== WHAT TO WORK ON ==
Leaving out the pictures, retype all the material exactly.

━━━━━━━━━━

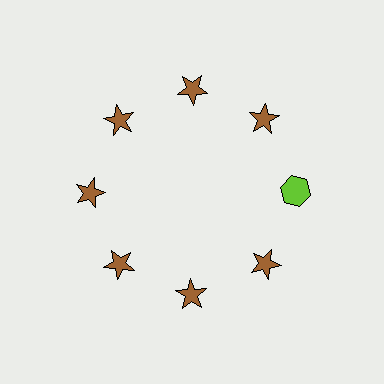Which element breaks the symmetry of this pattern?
The lime hexagon at roughly the 3 o'clock position breaks the symmetry. All other shapes are brown stars.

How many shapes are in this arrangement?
There are 8 shapes arranged in a ring pattern.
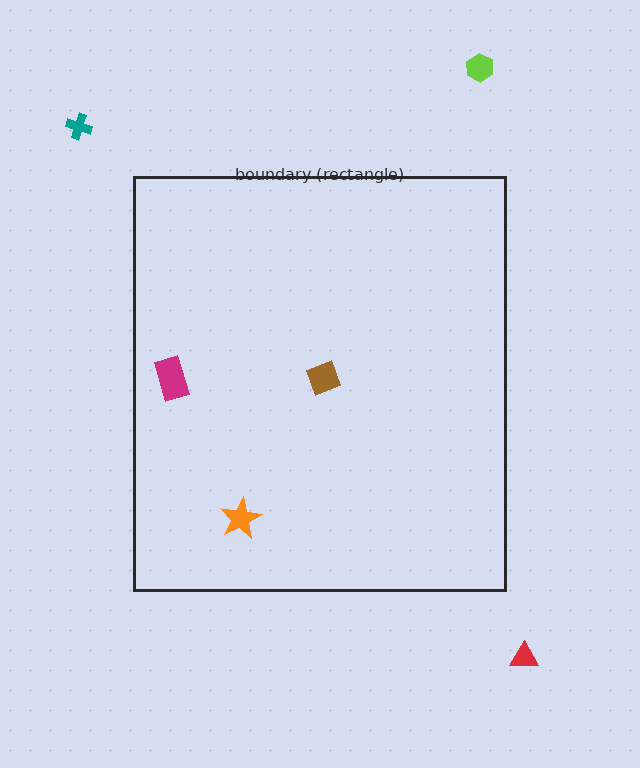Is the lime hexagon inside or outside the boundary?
Outside.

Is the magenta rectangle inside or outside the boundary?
Inside.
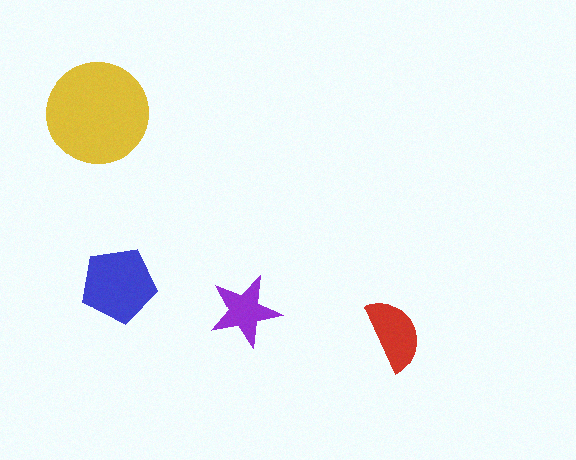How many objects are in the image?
There are 4 objects in the image.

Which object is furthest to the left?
The yellow circle is leftmost.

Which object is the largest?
The yellow circle.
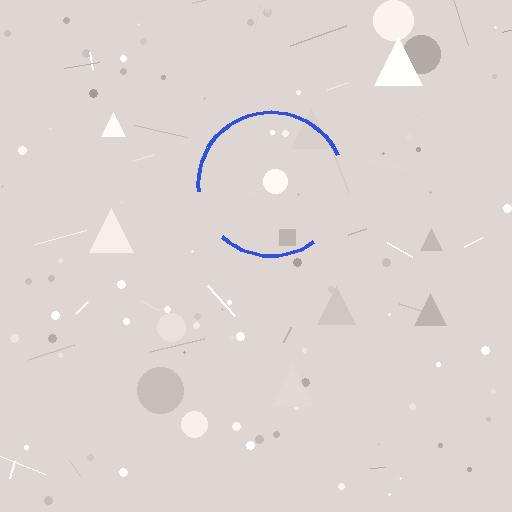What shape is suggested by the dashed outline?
The dashed outline suggests a circle.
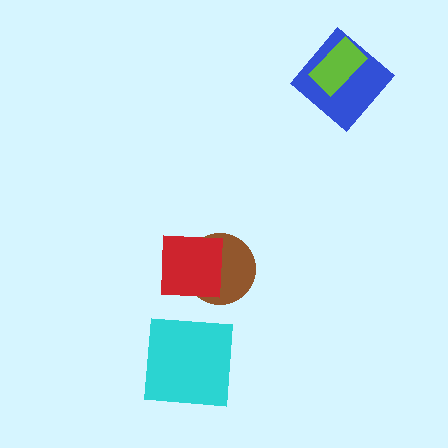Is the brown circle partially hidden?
Yes, it is partially covered by another shape.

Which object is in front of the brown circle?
The red square is in front of the brown circle.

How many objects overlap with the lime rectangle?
1 object overlaps with the lime rectangle.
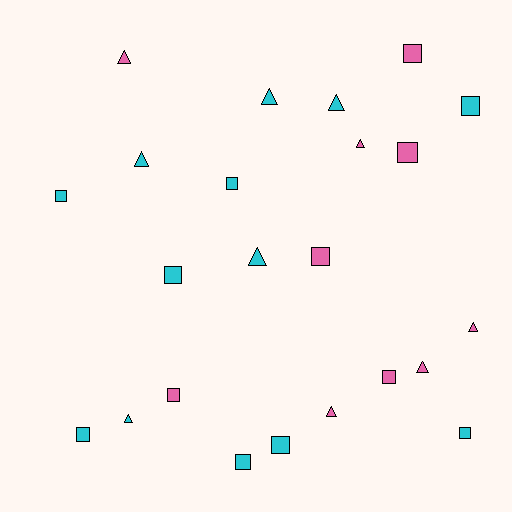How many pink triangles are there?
There are 5 pink triangles.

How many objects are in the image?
There are 23 objects.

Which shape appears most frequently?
Square, with 13 objects.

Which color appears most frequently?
Cyan, with 13 objects.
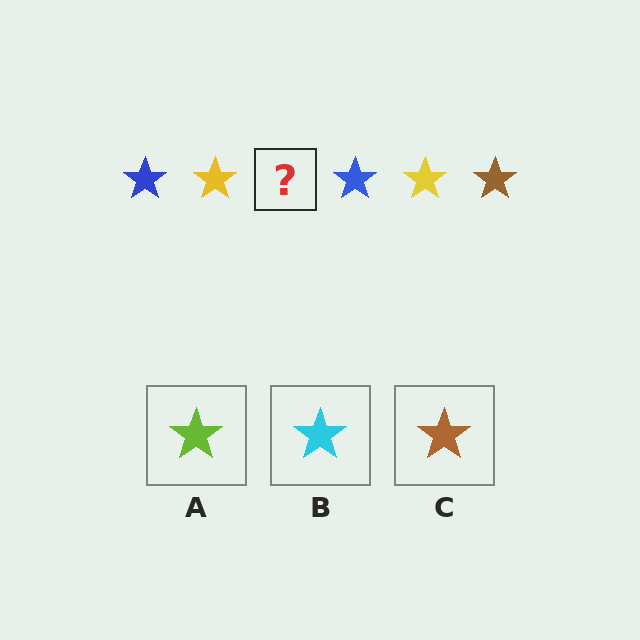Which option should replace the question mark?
Option C.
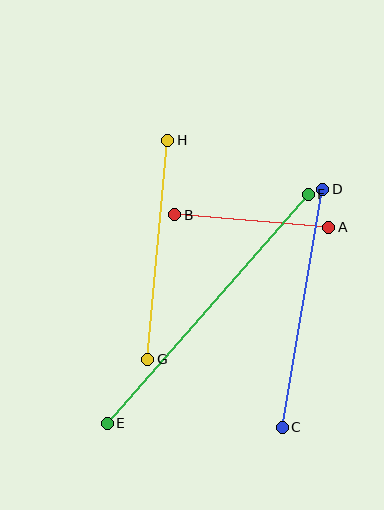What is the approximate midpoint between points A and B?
The midpoint is at approximately (252, 221) pixels.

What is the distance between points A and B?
The distance is approximately 155 pixels.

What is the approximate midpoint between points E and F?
The midpoint is at approximately (208, 309) pixels.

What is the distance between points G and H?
The distance is approximately 220 pixels.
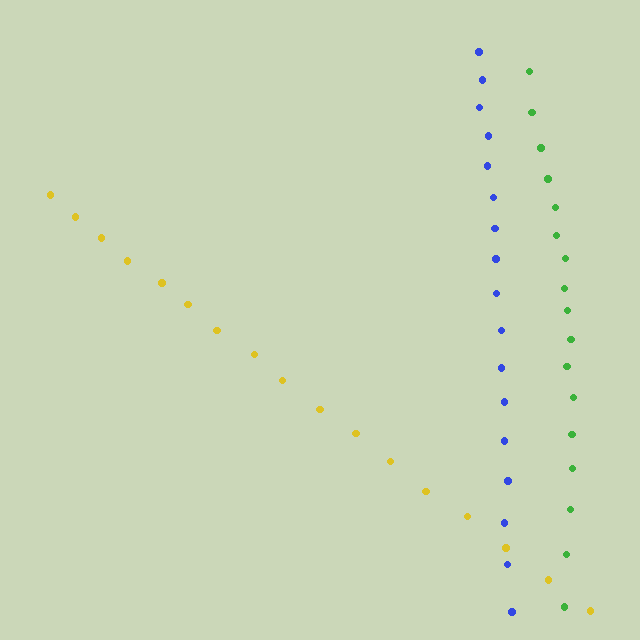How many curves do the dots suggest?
There are 3 distinct paths.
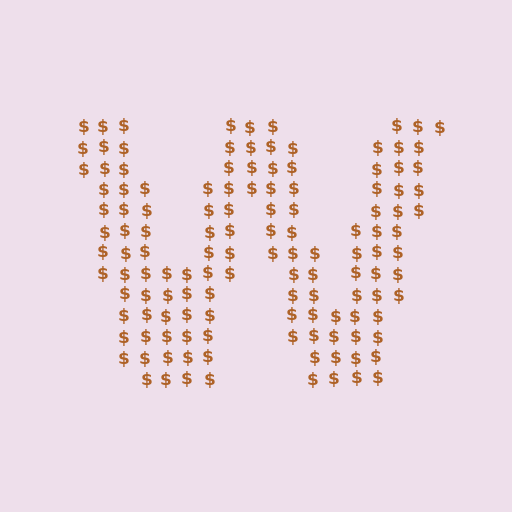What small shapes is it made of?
It is made of small dollar signs.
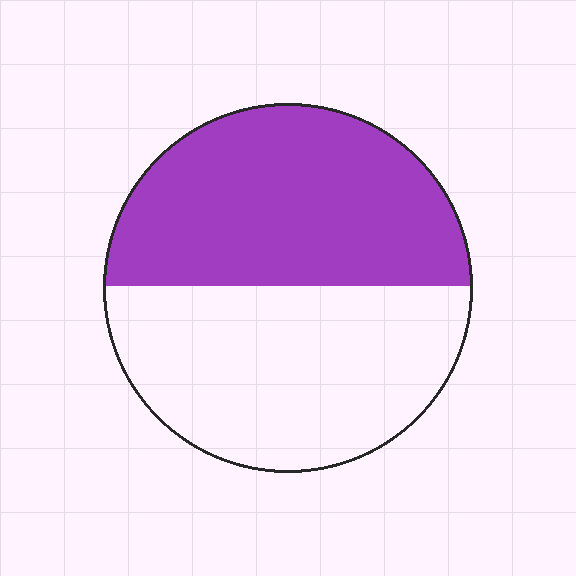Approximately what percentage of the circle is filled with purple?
Approximately 50%.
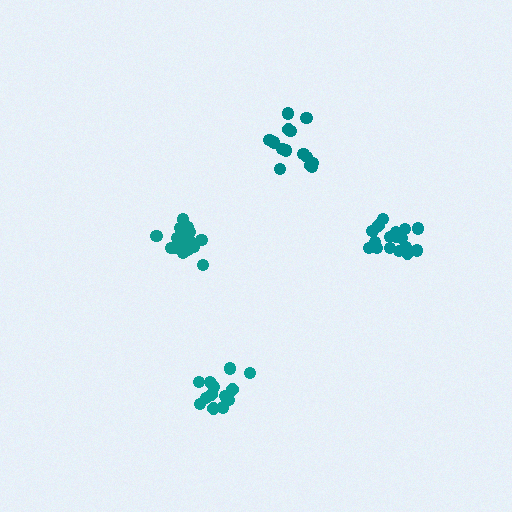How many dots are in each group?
Group 1: 15 dots, Group 2: 14 dots, Group 3: 18 dots, Group 4: 17 dots (64 total).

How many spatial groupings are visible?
There are 4 spatial groupings.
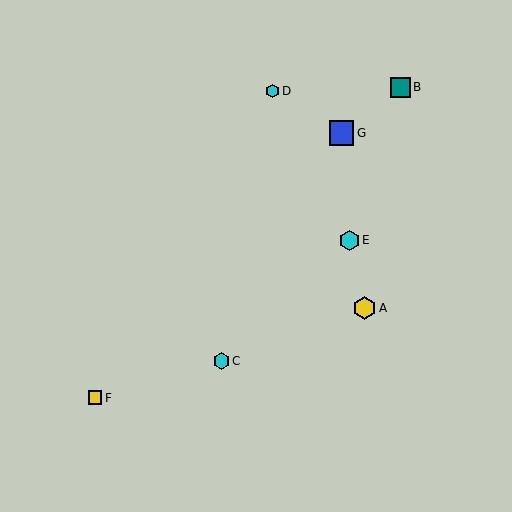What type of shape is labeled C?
Shape C is a cyan hexagon.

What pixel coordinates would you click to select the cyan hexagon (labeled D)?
Click at (273, 91) to select the cyan hexagon D.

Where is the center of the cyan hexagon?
The center of the cyan hexagon is at (221, 361).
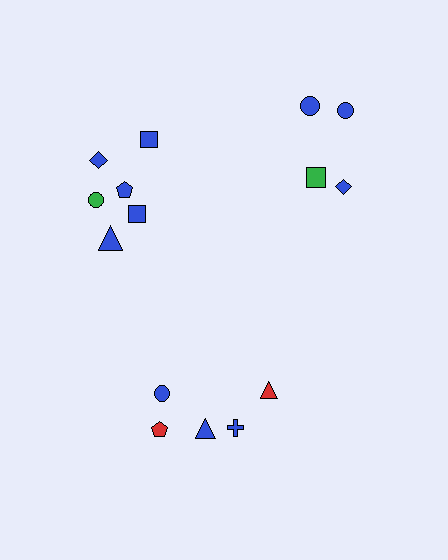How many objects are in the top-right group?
There are 4 objects.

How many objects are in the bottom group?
There are 5 objects.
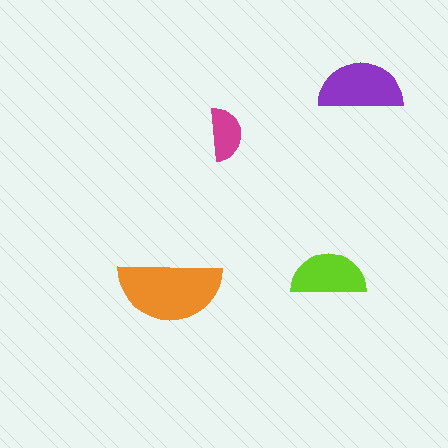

━━━━━━━━━━

== ANSWER TO THE EXERCISE ==
Which element breaks the symmetry of this pattern?
The lime hexagon at roughly the 3 o'clock position breaks the symmetry. All other shapes are brown stars.

How many shapes are in this arrangement?
There are 8 shapes arranged in a ring pattern.
Is the lime hexagon inside or outside the boundary?
Outside.

Is the magenta rectangle inside or outside the boundary?
Inside.
How many objects are in the image?
There are 4 objects in the image.

Which object is furthest to the left?
The yellow circle is leftmost.

Which object is the largest?
The yellow circle.
What shape is suggested by the dashed outline?
The dashed outline suggests a circle.
Is the brown circle partially hidden?
Yes, it is partially covered by another shape.

Which object is in front of the brown circle?
The red square is in front of the brown circle.

How many objects overlap with the lime rectangle?
1 object overlaps with the lime rectangle.
How many pink triangles are there?
There are 5 pink triangles.

How many objects are in the image?
There are 23 objects.

Which shape appears most frequently?
Square, with 13 objects.

Which color appears most frequently?
Cyan, with 13 objects.
Which option should replace the question mark?
Option C.
What is the approximate midpoint between points A and B?
The midpoint is at approximately (252, 221) pixels.

What is the distance between points A and B?
The distance is approximately 155 pixels.

What is the approximate midpoint between points E and F?
The midpoint is at approximately (208, 309) pixels.

What is the distance between points G and H?
The distance is approximately 220 pixels.
How many curves do the dots suggest?
There are 3 distinct paths.
What small shapes is it made of?
It is made of small dollar signs.
Approximately what percentage of the circle is filled with purple?
Approximately 50%.
How many dots are in each group?
Group 1: 15 dots, Group 2: 14 dots, Group 3: 18 dots, Group 4: 17 dots (64 total).

How many spatial groupings are visible?
There are 4 spatial groupings.
What type of shape is labeled C?
Shape C is a cyan hexagon.

What pixel coordinates would you click to select the cyan hexagon (labeled D)?
Click at (273, 91) to select the cyan hexagon D.

Where is the center of the cyan hexagon?
The center of the cyan hexagon is at (221, 361).
How many objects are in the top-right group?
There are 4 objects.

How many objects are in the bottom group?
There are 5 objects.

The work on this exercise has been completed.